-------- The data

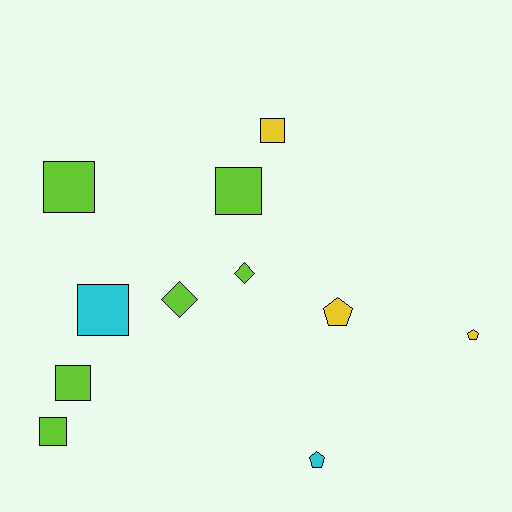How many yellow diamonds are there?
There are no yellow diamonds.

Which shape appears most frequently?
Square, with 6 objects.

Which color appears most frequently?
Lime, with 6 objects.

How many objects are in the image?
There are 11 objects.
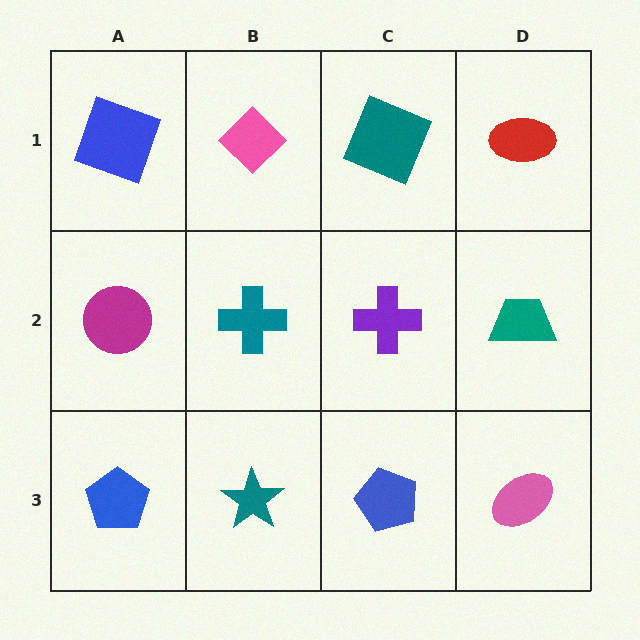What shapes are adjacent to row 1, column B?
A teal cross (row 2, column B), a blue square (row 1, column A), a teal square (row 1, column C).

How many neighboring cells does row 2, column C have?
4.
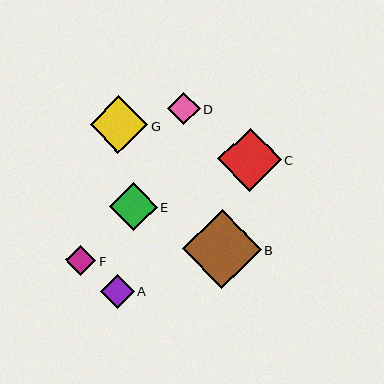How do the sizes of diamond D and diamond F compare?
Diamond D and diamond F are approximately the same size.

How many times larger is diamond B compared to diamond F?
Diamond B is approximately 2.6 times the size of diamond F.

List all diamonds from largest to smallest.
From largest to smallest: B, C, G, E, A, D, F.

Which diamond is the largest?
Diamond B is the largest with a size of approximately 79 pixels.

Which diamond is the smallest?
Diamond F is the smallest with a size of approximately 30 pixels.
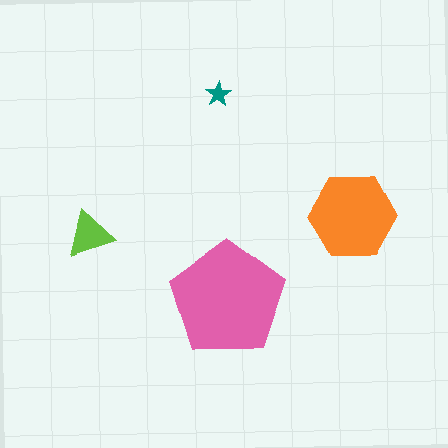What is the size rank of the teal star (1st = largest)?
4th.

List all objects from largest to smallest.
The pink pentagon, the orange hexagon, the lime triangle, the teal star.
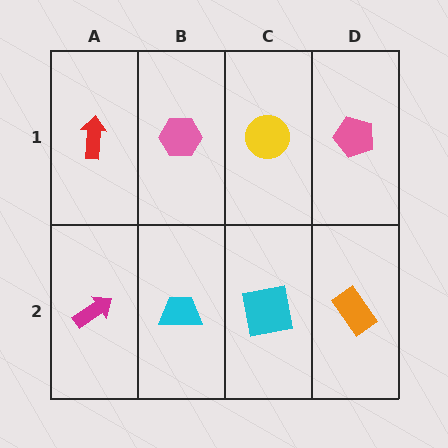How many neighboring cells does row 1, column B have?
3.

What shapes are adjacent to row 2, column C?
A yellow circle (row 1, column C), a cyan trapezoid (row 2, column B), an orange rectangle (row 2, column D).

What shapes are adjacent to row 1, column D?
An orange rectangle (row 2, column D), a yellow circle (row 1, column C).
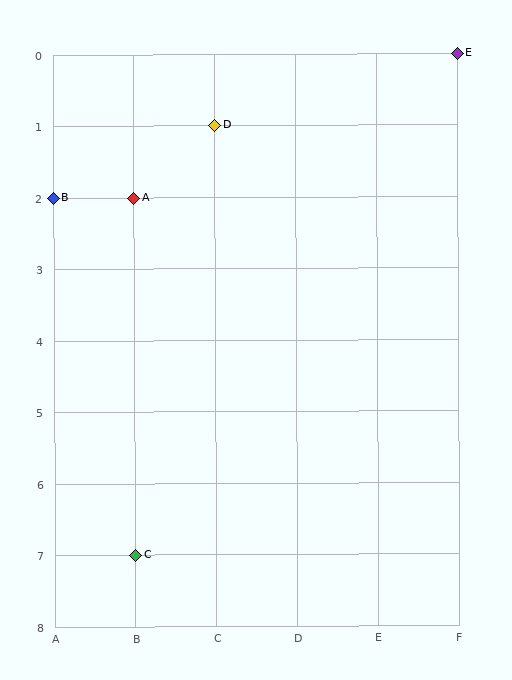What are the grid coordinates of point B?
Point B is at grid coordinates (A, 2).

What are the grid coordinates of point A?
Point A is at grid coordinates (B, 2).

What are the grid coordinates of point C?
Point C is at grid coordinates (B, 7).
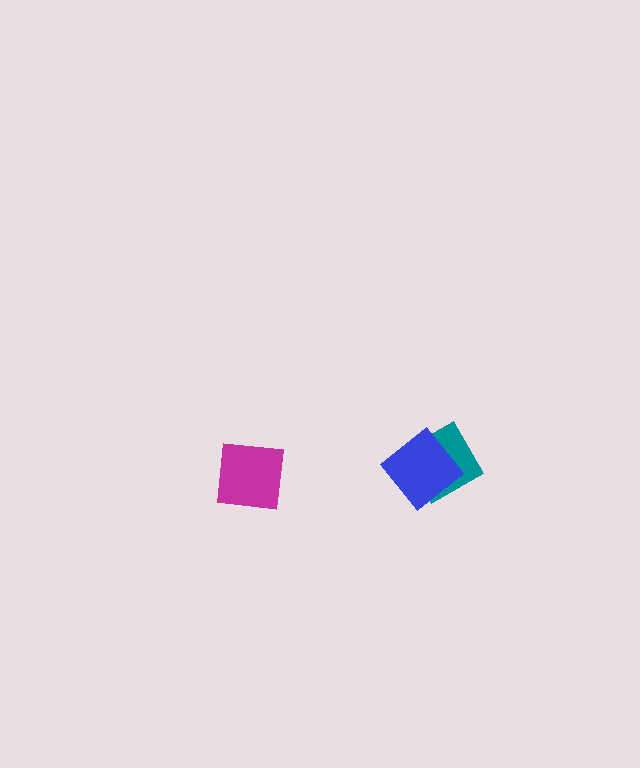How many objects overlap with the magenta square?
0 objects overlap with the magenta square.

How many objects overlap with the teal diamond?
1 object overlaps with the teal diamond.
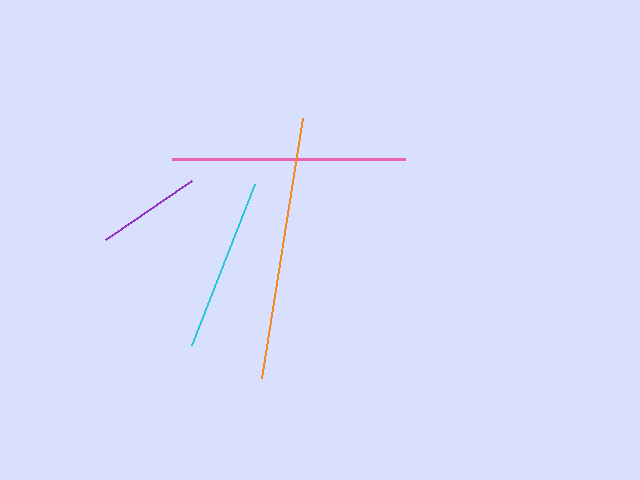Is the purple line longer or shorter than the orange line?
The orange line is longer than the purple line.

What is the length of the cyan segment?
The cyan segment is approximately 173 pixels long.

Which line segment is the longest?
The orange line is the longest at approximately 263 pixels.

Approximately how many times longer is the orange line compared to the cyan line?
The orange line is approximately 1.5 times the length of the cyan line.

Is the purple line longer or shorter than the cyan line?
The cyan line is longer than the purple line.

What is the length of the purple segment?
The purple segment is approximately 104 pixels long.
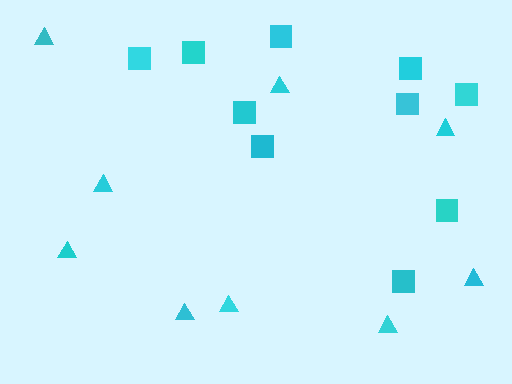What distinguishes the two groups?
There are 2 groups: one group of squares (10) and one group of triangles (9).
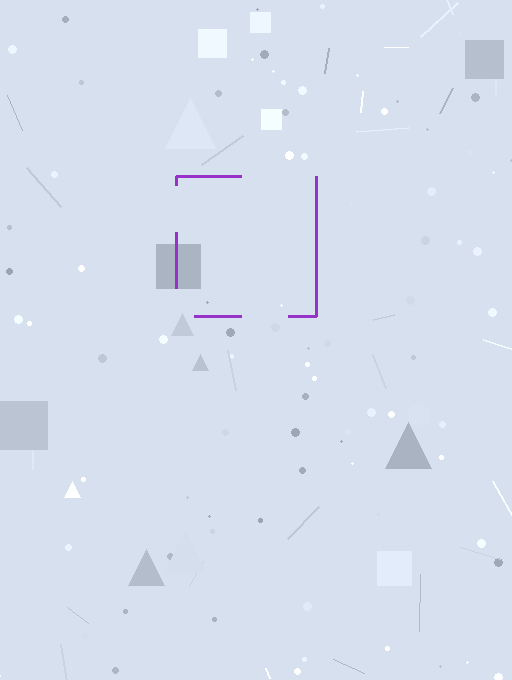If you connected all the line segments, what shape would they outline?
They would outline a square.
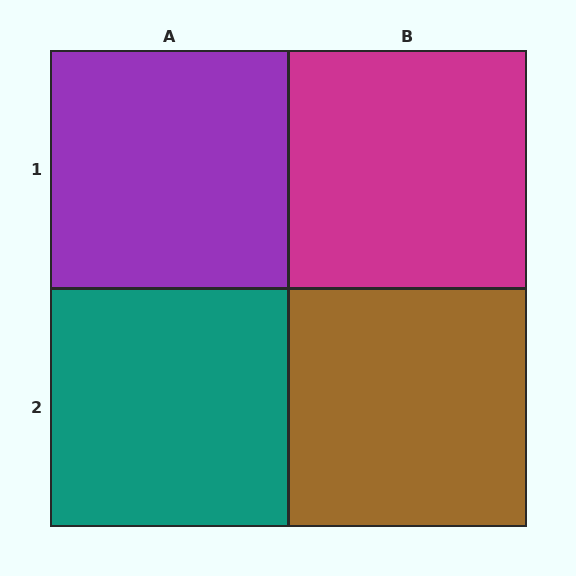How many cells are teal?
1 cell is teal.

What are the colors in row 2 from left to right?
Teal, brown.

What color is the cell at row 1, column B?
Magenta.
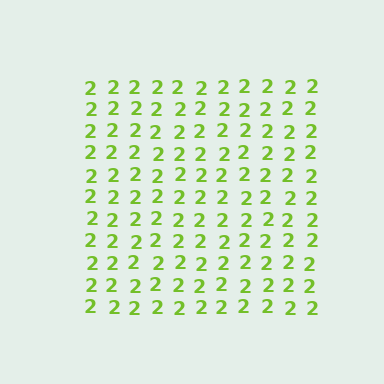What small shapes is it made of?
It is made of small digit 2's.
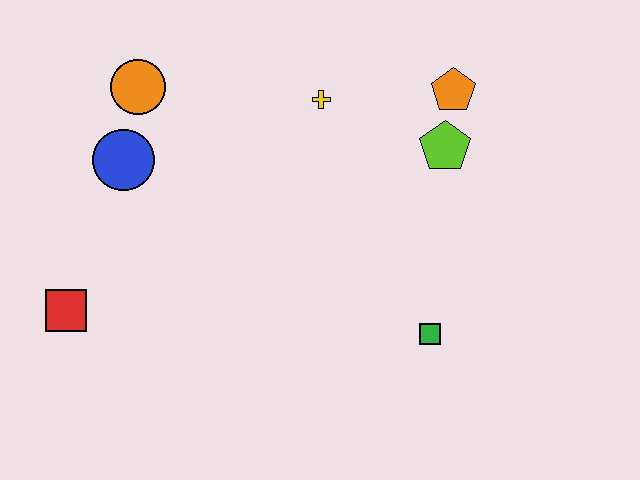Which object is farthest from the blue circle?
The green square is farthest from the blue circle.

----------------

What the task asks: Would you output the data above exactly as written, but with no images?

Answer space:
How many yellow diamonds are there?
There are no yellow diamonds.

Which shape appears most frequently?
Square, with 6 objects.

Which color appears most frequently?
Lime, with 6 objects.

How many objects are in the image?
There are 11 objects.
What shapes are adjacent to row 1, column B?
A teal cross (row 2, column B), a blue square (row 1, column A), a teal square (row 1, column C).

How many neighboring cells does row 2, column C have?
4.
How do the sizes of diamond D and diamond F compare?
Diamond D and diamond F are approximately the same size.

How many times larger is diamond B compared to diamond F?
Diamond B is approximately 2.6 times the size of diamond F.

List all diamonds from largest to smallest.
From largest to smallest: B, C, G, E, A, D, F.

Which diamond is the largest?
Diamond B is the largest with a size of approximately 79 pixels.

Which diamond is the smallest?
Diamond F is the smallest with a size of approximately 30 pixels.
What is the size rank of the teal star (1st = largest)?
4th.

List all objects from largest to smallest.
The pink pentagon, the orange hexagon, the lime triangle, the teal star.
How many neighboring cells does row 1, column B have?
3.

What shapes are adjacent to row 2, column C?
A yellow circle (row 1, column C), a cyan trapezoid (row 2, column B), an orange rectangle (row 2, column D).

What shapes are adjacent to row 1, column D?
An orange rectangle (row 2, column D), a yellow circle (row 1, column C).
What are the grid coordinates of point B?
Point B is at grid coordinates (A, 2).

What are the grid coordinates of point A?
Point A is at grid coordinates (B, 2).

What are the grid coordinates of point C?
Point C is at grid coordinates (B, 7).
How many objects overlap with the magenta square?
0 objects overlap with the magenta square.

How many objects overlap with the teal diamond?
1 object overlaps with the teal diamond.
Is the purple line longer or shorter than the orange line?
The orange line is longer than the purple line.

What is the length of the cyan segment?
The cyan segment is approximately 173 pixels long.

Which line segment is the longest?
The orange line is the longest at approximately 263 pixels.

Approximately how many times longer is the orange line compared to the cyan line?
The orange line is approximately 1.5 times the length of the cyan line.

Is the purple line longer or shorter than the cyan line?
The cyan line is longer than the purple line.

What is the length of the purple segment?
The purple segment is approximately 104 pixels long.
What distinguishes the two groups?
There are 2 groups: one group of squares (10) and one group of triangles (9).
If you connected all the line segments, what shape would they outline?
They would outline a square.
How many cells are teal?
1 cell is teal.

What are the colors in row 2 from left to right?
Teal, brown.

What color is the cell at row 1, column B?
Magenta.
What small shapes is it made of?
It is made of small digit 2's.
Which object is farthest from the blue circle?
The green square is farthest from the blue circle.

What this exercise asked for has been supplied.